Collected data:
___
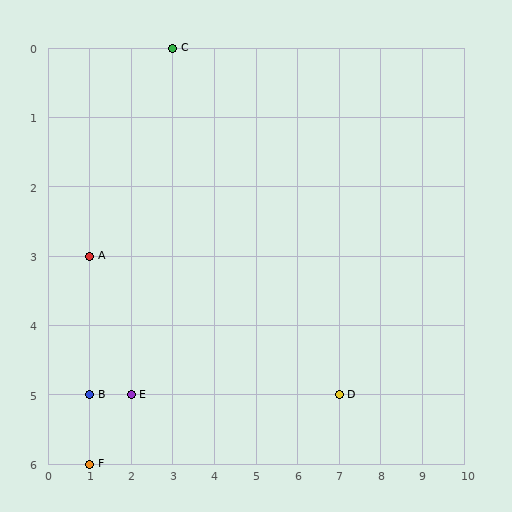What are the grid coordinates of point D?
Point D is at grid coordinates (7, 5).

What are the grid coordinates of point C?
Point C is at grid coordinates (3, 0).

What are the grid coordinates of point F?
Point F is at grid coordinates (1, 6).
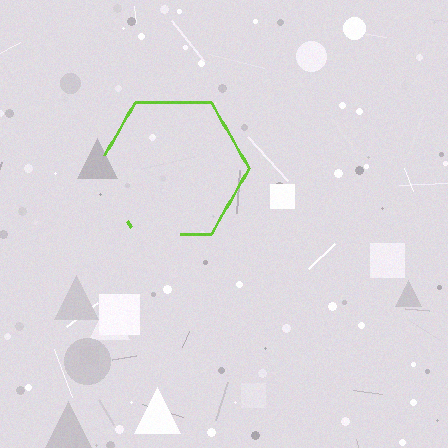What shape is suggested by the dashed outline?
The dashed outline suggests a hexagon.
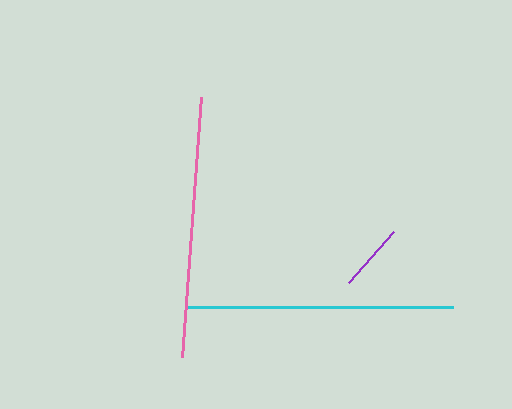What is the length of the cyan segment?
The cyan segment is approximately 267 pixels long.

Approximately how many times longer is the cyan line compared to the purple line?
The cyan line is approximately 3.9 times the length of the purple line.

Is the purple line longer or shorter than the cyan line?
The cyan line is longer than the purple line.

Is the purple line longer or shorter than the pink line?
The pink line is longer than the purple line.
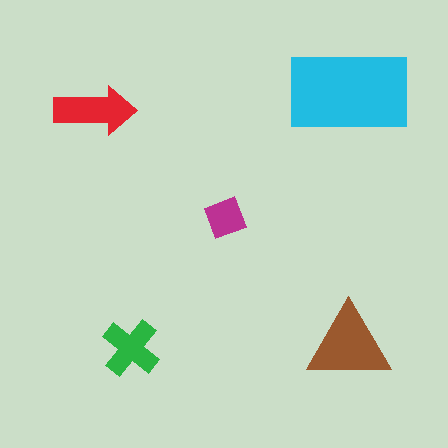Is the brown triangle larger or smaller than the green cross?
Larger.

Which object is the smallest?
The magenta square.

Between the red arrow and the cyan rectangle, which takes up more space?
The cyan rectangle.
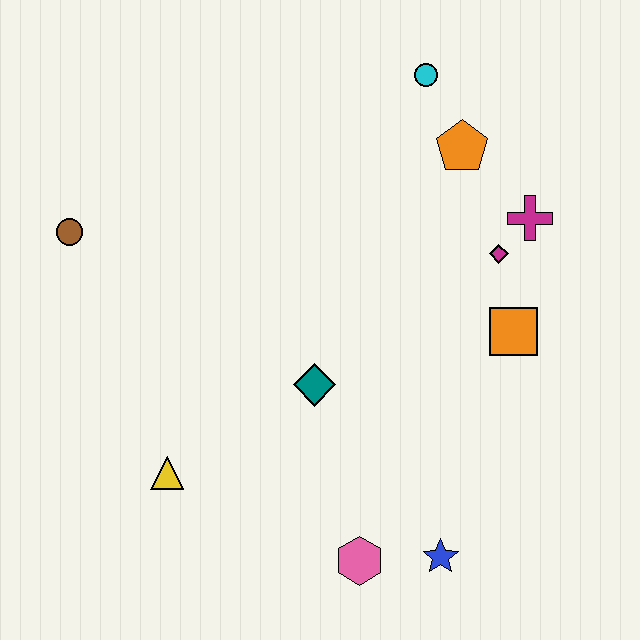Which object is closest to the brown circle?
The yellow triangle is closest to the brown circle.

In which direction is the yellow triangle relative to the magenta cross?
The yellow triangle is to the left of the magenta cross.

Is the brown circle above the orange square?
Yes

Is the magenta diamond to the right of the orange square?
No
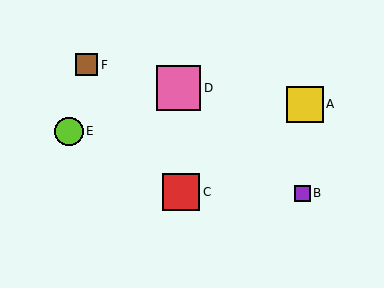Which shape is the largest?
The pink square (labeled D) is the largest.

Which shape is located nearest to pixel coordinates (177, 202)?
The red square (labeled C) at (181, 192) is nearest to that location.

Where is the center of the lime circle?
The center of the lime circle is at (69, 131).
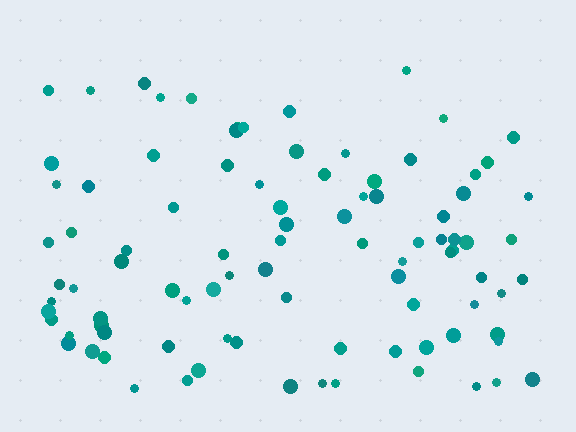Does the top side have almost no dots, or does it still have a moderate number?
Still a moderate number, just noticeably fewer than the bottom.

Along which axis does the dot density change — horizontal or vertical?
Vertical.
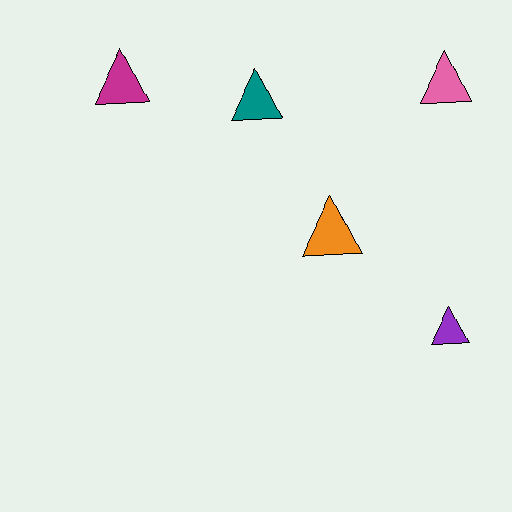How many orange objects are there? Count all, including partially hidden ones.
There is 1 orange object.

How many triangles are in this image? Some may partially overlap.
___
» **WHAT IS ASKED**: Copy the records word for word, leaving no picture in the copy.

» **WRITTEN ANSWER**:
What are the grid coordinates of point D?
Point D is at grid coordinates (7, 5).

What are the grid coordinates of point C?
Point C is at grid coordinates (3, 0).

What are the grid coordinates of point F?
Point F is at grid coordinates (1, 6).
What shape is suggested by the dashed outline?
The dashed outline suggests a hexagon.
What is the length of the cyan segment?
The cyan segment is approximately 267 pixels long.

Approximately how many times longer is the cyan line compared to the purple line?
The cyan line is approximately 3.9 times the length of the purple line.

Is the purple line longer or shorter than the cyan line?
The cyan line is longer than the purple line.

Is the purple line longer or shorter than the pink line?
The pink line is longer than the purple line.
Is the brown triangle larger or smaller than the green cross?
Larger.

Which object is the smallest?
The magenta square.

Between the red arrow and the cyan rectangle, which takes up more space?
The cyan rectangle.
Which object is closest to the brown circle?
The yellow triangle is closest to the brown circle.

In which direction is the yellow triangle relative to the magenta cross?
The yellow triangle is to the left of the magenta cross.

Is the brown circle above the orange square?
Yes

Is the magenta diamond to the right of the orange square?
No
Which shape is the largest?
The pink square (labeled D) is the largest.

Which shape is located nearest to pixel coordinates (177, 202)?
The red square (labeled C) at (181, 192) is nearest to that location.

Where is the center of the lime circle?
The center of the lime circle is at (69, 131).
Does the top side have almost no dots, or does it still have a moderate number?
Still a moderate number, just noticeably fewer than the bottom.

Along which axis does the dot density change — horizontal or vertical?
Vertical.
How many orange objects are there? Count all, including partially hidden ones.
There is 1 orange object.

How many triangles are in this image? Some may partially overlap.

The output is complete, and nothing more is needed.